-- Begin --

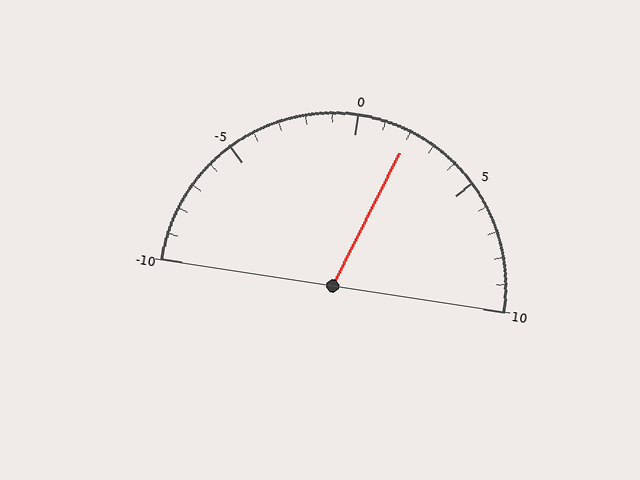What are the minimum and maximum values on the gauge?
The gauge ranges from -10 to 10.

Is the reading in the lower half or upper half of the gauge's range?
The reading is in the upper half of the range (-10 to 10).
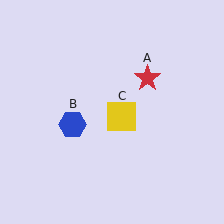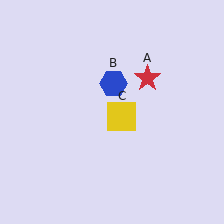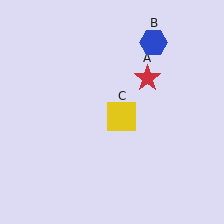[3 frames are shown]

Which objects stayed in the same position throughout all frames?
Red star (object A) and yellow square (object C) remained stationary.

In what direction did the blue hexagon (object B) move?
The blue hexagon (object B) moved up and to the right.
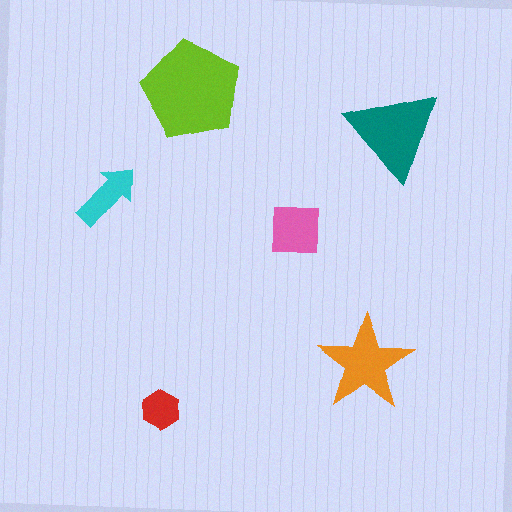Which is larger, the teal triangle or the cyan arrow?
The teal triangle.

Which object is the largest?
The lime pentagon.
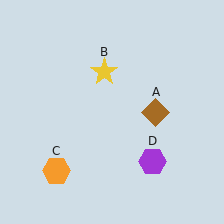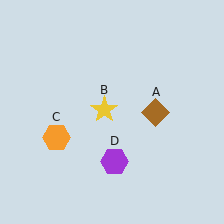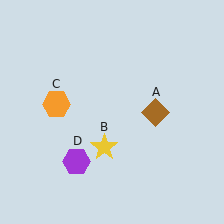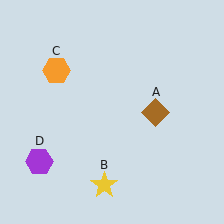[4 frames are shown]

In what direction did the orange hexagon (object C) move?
The orange hexagon (object C) moved up.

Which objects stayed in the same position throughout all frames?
Brown diamond (object A) remained stationary.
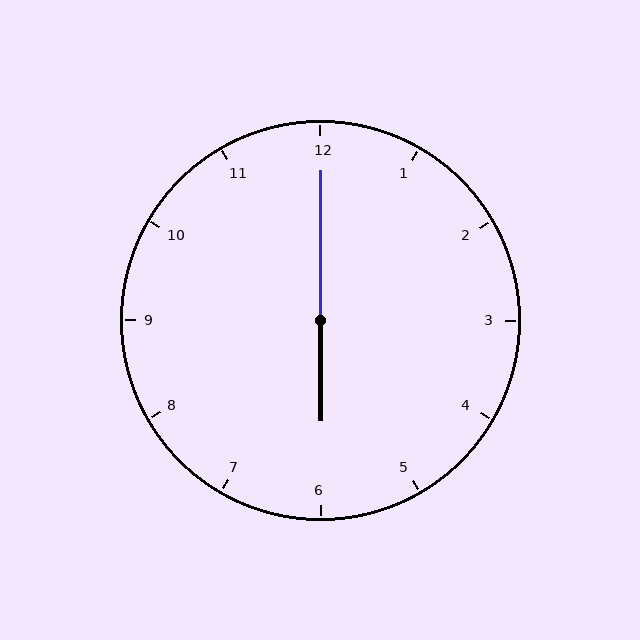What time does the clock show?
6:00.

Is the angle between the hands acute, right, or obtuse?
It is obtuse.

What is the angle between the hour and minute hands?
Approximately 180 degrees.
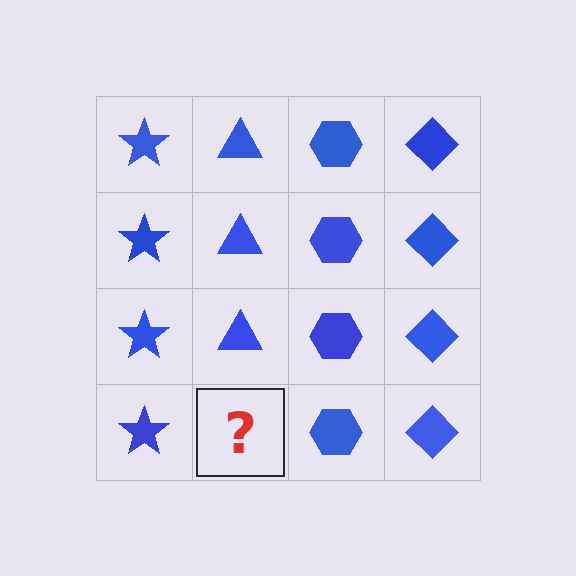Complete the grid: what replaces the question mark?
The question mark should be replaced with a blue triangle.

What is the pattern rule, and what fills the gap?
The rule is that each column has a consistent shape. The gap should be filled with a blue triangle.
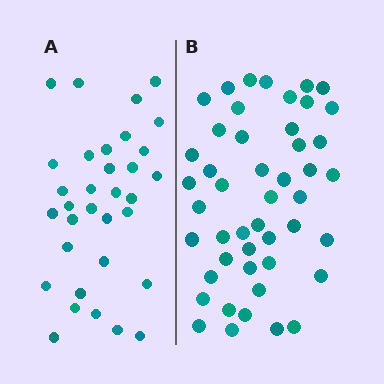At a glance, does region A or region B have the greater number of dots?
Region B (the right region) has more dots.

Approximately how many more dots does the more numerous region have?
Region B has approximately 15 more dots than region A.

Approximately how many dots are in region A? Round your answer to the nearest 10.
About 30 dots. (The exact count is 33, which rounds to 30.)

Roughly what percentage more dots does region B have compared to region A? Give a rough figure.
About 40% more.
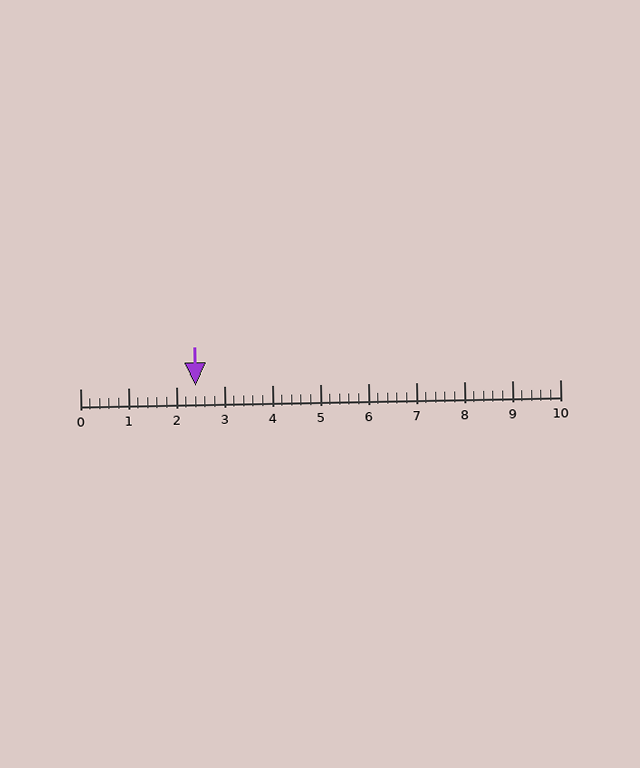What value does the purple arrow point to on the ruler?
The purple arrow points to approximately 2.4.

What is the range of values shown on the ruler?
The ruler shows values from 0 to 10.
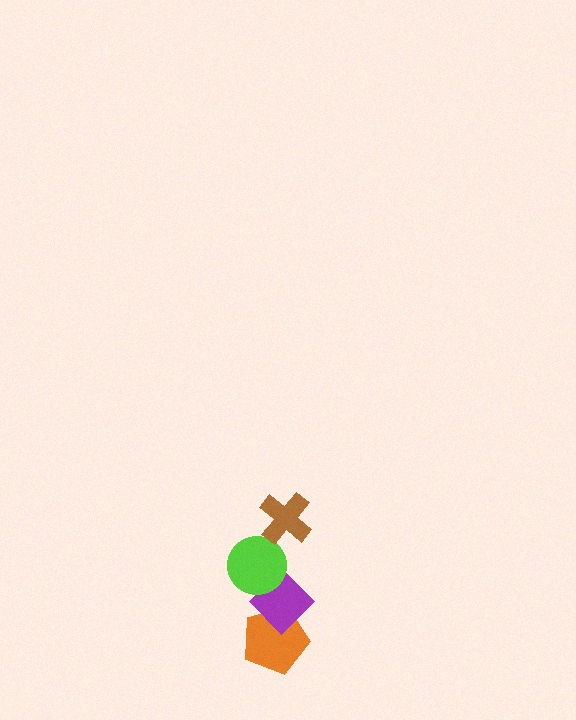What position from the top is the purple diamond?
The purple diamond is 3rd from the top.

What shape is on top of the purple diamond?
The lime circle is on top of the purple diamond.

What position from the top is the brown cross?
The brown cross is 1st from the top.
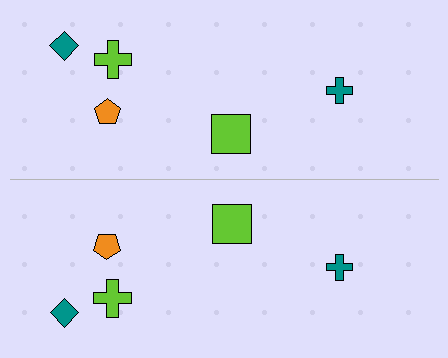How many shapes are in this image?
There are 10 shapes in this image.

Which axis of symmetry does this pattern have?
The pattern has a horizontal axis of symmetry running through the center of the image.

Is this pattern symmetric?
Yes, this pattern has bilateral (reflection) symmetry.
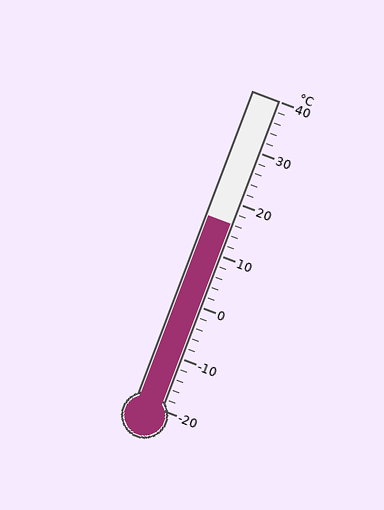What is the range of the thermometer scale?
The thermometer scale ranges from -20°C to 40°C.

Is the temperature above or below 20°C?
The temperature is below 20°C.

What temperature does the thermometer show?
The thermometer shows approximately 16°C.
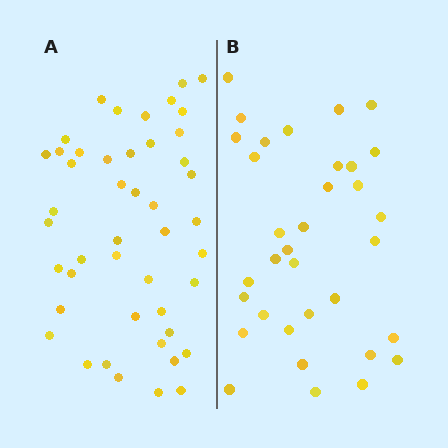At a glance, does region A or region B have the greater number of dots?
Region A (the left region) has more dots.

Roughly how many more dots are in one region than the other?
Region A has roughly 12 or so more dots than region B.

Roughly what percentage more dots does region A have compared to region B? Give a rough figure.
About 35% more.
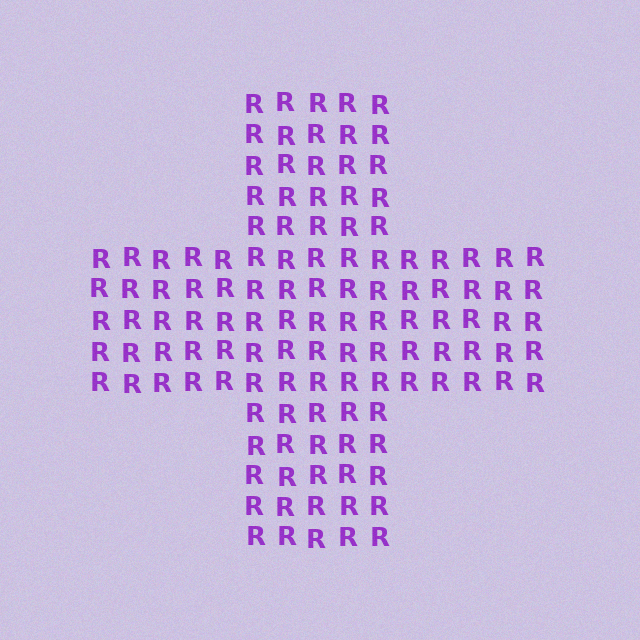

-- End --

### REQUIREMENTS
Quote every record above exactly, leaving out the pictures.

### RESULT
What are the minimum and maximum values on the gauge?
The gauge ranges from -10 to 10.

Is the reading in the lower half or upper half of the gauge's range?
The reading is in the upper half of the range (-10 to 10).
[3 frames are shown]

Which objects stayed in the same position throughout all frames?
Red star (object A) and yellow square (object C) remained stationary.

In what direction did the blue hexagon (object B) move?
The blue hexagon (object B) moved up and to the right.
Which is larger, the teal triangle or the cyan arrow?
The teal triangle.

Which object is the largest?
The lime pentagon.
[4 frames are shown]

In what direction did the orange hexagon (object C) move?
The orange hexagon (object C) moved up.

Which objects stayed in the same position throughout all frames?
Brown diamond (object A) remained stationary.
What time does the clock show?
6:00.

Is the angle between the hands acute, right, or obtuse?
It is obtuse.

What is the angle between the hour and minute hands?
Approximately 180 degrees.
Complete the grid: what replaces the question mark?
The question mark should be replaced with a blue triangle.

What is the pattern rule, and what fills the gap?
The rule is that each column has a consistent shape. The gap should be filled with a blue triangle.
At a glance, does region A or region B have the greater number of dots?
Region B (the right region) has more dots.

Approximately how many more dots does the more numerous region have?
Region B has approximately 15 more dots than region A.

Approximately how many dots are in region A? Round your answer to the nearest 10.
About 30 dots. (The exact count is 33, which rounds to 30.)

Roughly what percentage more dots does region B have compared to region A? Give a rough figure.
About 40% more.
What value does the purple arrow point to on the ruler?
The purple arrow points to approximately 2.4.

What is the range of values shown on the ruler?
The ruler shows values from 0 to 10.
What position from the top is the purple diamond?
The purple diamond is 3rd from the top.

What shape is on top of the purple diamond?
The lime circle is on top of the purple diamond.

What position from the top is the brown cross?
The brown cross is 1st from the top.
How many shapes are in this image?
There are 10 shapes in this image.

Which axis of symmetry does this pattern have?
The pattern has a horizontal axis of symmetry running through the center of the image.

Is this pattern symmetric?
Yes, this pattern has bilateral (reflection) symmetry.
What is the range of the thermometer scale?
The thermometer scale ranges from -20°C to 40°C.

Is the temperature above or below 20°C?
The temperature is below 20°C.

What temperature does the thermometer show?
The thermometer shows approximately 16°C.
At a glance, does region A or region B have the greater number of dots?
Region A (the left region) has more dots.

Roughly how many more dots are in one region than the other?
Region A has roughly 12 or so more dots than region B.

Roughly what percentage more dots does region A have compared to region B? Give a rough figure.
About 35% more.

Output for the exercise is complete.